==== Records supplied ====

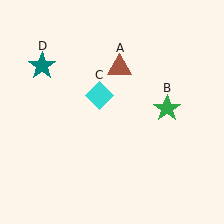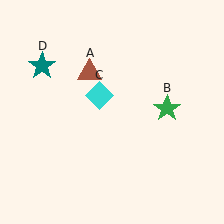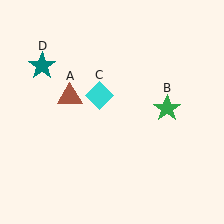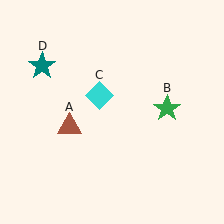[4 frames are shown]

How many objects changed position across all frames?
1 object changed position: brown triangle (object A).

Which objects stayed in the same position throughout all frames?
Green star (object B) and cyan diamond (object C) and teal star (object D) remained stationary.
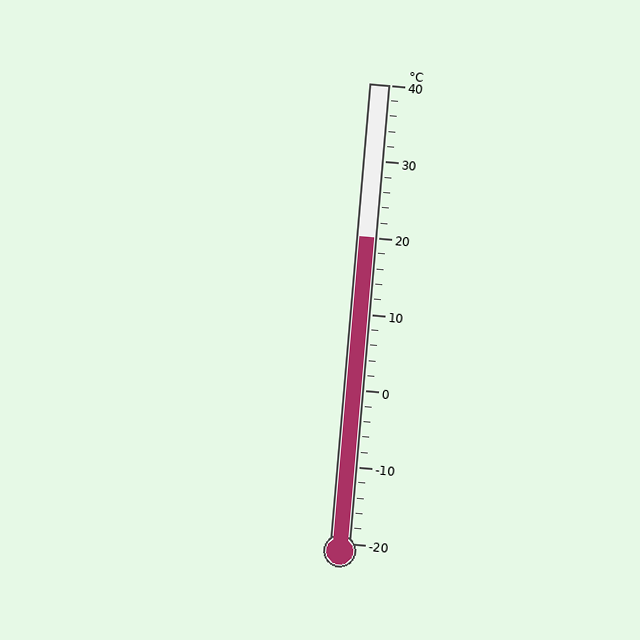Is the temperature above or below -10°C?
The temperature is above -10°C.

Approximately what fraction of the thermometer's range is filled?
The thermometer is filled to approximately 65% of its range.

====

Could you repeat all of the material exactly? Pictures should not be copied.

## Finished answer
[4 frames are shown]

How many objects changed position across all frames?
1 object changed position: brown triangle (object A).

Which objects stayed in the same position throughout all frames?
Green star (object B) and cyan diamond (object C) and teal star (object D) remained stationary.
Is the temperature above or below -10°C?
The temperature is above -10°C.

Approximately what fraction of the thermometer's range is filled?
The thermometer is filled to approximately 65% of its range.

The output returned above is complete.